● Records
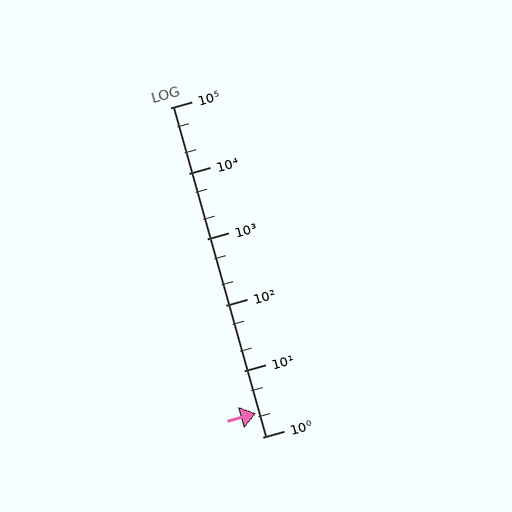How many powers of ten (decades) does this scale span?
The scale spans 5 decades, from 1 to 100000.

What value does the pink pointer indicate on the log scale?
The pointer indicates approximately 2.3.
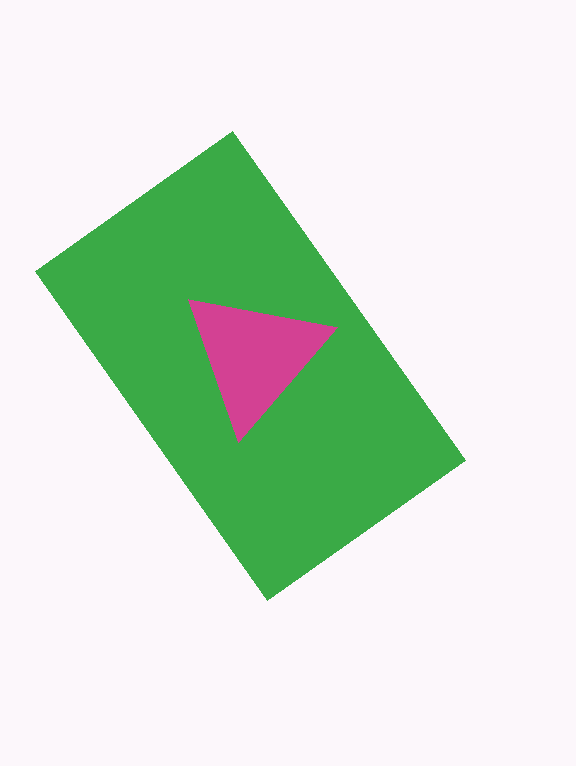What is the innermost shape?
The magenta triangle.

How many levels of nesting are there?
2.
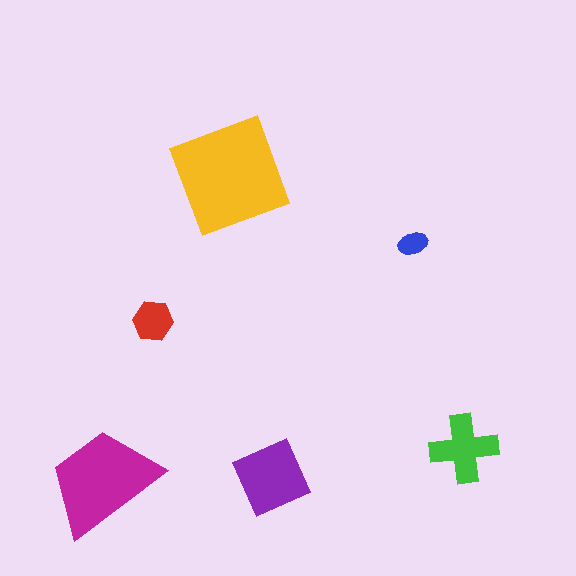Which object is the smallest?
The blue ellipse.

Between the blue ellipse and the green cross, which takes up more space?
The green cross.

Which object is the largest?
The yellow square.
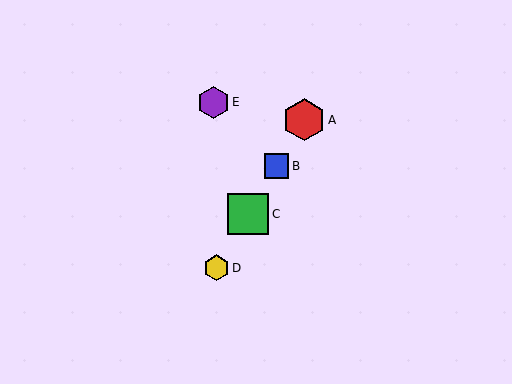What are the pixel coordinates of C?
Object C is at (248, 214).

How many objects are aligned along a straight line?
4 objects (A, B, C, D) are aligned along a straight line.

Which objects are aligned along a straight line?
Objects A, B, C, D are aligned along a straight line.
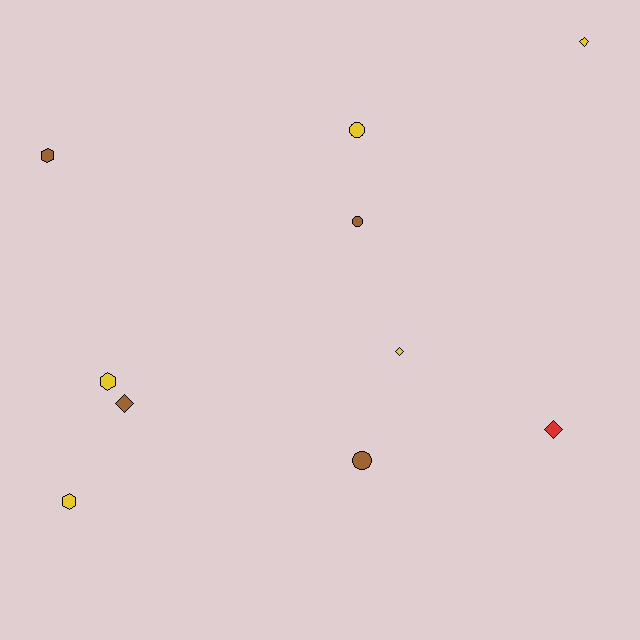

● AIM OF THE TASK
Reproduce word for word only the lines between the line containing "Which objects are" and the end of the listing above, both included, and drop any pictures.

● FULL SOLUTION
Which objects are aligned along a straight line?
Objects A, B, C, D are aligned along a straight line.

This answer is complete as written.